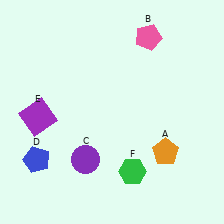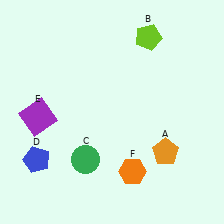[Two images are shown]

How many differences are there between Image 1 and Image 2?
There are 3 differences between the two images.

__________

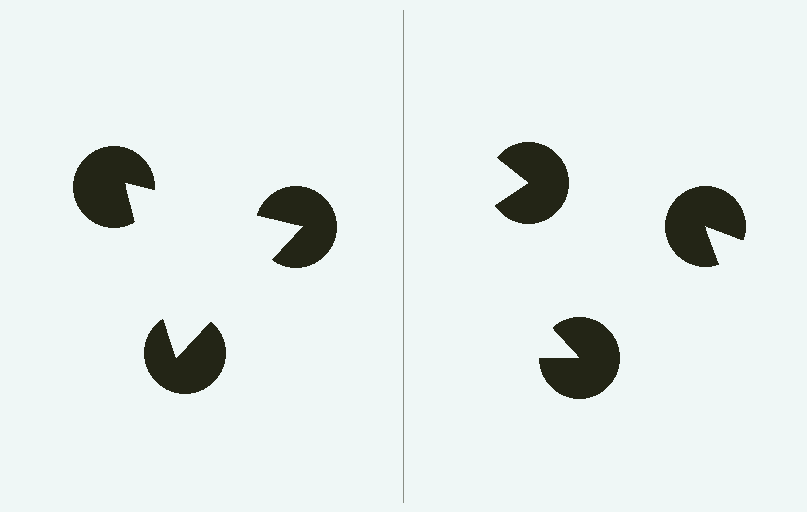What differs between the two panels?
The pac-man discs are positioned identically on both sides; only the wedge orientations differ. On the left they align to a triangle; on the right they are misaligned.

__________

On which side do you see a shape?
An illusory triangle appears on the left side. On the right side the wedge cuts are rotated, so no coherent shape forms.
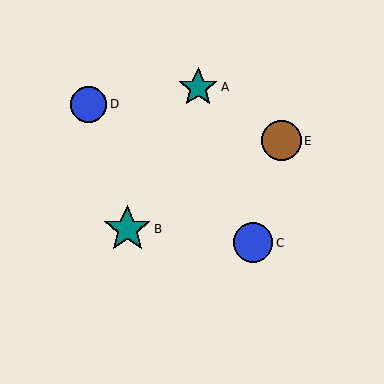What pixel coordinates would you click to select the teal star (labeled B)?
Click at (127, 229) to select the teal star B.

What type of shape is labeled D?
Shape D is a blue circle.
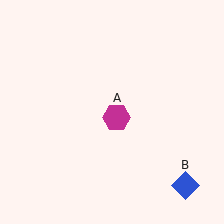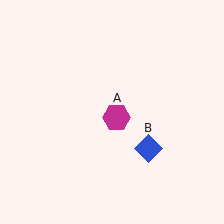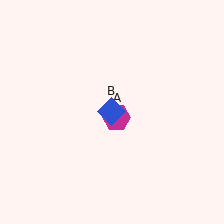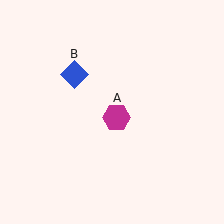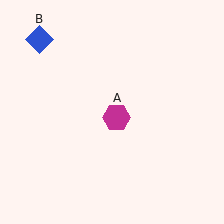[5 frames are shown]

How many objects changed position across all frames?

__________

*Exercise prompt*: Using the data above, set down each line from the line with "What type of shape is labeled D?" to the line with "How many objects" exactly, both ends included, and leave the pictures behind. Nothing else belongs.

*Answer*:
What type of shape is labeled D?
Shape D is a blue circle.
[5 frames are shown]

How many objects changed position across all frames?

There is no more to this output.